[Dataset records]
* * *

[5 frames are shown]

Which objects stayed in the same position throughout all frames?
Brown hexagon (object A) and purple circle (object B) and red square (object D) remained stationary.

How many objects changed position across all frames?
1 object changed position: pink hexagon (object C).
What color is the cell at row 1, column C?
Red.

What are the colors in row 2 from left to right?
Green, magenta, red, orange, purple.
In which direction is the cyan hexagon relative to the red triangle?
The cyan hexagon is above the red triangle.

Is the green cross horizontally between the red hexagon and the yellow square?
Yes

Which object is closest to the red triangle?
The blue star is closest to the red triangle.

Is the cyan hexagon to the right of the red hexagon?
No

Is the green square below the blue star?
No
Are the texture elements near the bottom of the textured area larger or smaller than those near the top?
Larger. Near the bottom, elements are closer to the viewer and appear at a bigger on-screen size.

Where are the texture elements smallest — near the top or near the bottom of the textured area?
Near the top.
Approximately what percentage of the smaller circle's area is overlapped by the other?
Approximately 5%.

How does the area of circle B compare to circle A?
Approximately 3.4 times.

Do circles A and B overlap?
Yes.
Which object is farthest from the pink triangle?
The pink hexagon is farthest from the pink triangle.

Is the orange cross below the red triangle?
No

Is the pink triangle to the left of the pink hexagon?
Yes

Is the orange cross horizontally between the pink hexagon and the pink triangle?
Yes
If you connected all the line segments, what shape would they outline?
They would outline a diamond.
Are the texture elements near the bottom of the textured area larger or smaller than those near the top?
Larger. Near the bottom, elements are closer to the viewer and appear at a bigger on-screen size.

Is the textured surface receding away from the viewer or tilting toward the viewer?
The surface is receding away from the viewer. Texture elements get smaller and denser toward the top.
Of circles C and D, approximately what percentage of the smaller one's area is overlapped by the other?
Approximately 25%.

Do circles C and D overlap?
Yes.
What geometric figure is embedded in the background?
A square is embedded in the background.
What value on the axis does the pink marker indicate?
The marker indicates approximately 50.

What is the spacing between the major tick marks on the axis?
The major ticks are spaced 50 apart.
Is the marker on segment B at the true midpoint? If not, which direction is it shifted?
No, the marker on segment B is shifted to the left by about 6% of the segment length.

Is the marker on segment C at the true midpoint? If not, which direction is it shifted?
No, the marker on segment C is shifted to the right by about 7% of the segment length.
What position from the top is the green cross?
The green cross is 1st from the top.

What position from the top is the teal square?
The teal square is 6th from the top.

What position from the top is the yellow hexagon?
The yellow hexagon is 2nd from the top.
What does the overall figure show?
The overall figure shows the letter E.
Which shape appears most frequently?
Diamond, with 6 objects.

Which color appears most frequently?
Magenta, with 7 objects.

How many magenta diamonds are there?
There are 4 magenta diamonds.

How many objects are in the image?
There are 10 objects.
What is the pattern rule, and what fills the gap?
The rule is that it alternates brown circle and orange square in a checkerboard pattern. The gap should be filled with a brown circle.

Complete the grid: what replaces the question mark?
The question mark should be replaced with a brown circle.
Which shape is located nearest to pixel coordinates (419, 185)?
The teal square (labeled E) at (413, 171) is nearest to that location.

* * *

* _WHAT TO DO_
Quote the lines of the listing above that run from the line with "What position from the top is the teal" through its last line, both included, and nothing else.

* _OUTPUT_
What position from the top is the teal square?
The teal square is 6th from the top.

What position from the top is the yellow hexagon?
The yellow hexagon is 2nd from the top.
What does the overall figure show?
The overall figure shows the letter E.
Which shape appears most frequently?
Diamond, with 6 objects.

Which color appears most frequently?
Magenta, with 7 objects.

How many magenta diamonds are there?
There are 4 magenta diamonds.

How many objects are in the image?
There are 10 objects.
What is the pattern rule, and what fills the gap?
The rule is that it alternates brown circle and orange square in a checkerboard pattern. The gap should be filled with a brown circle.

Complete the grid: what replaces the question mark?
The question mark should be replaced with a brown circle.
Which shape is located nearest to pixel coordinates (419, 185)?
The teal square (labeled E) at (413, 171) is nearest to that location.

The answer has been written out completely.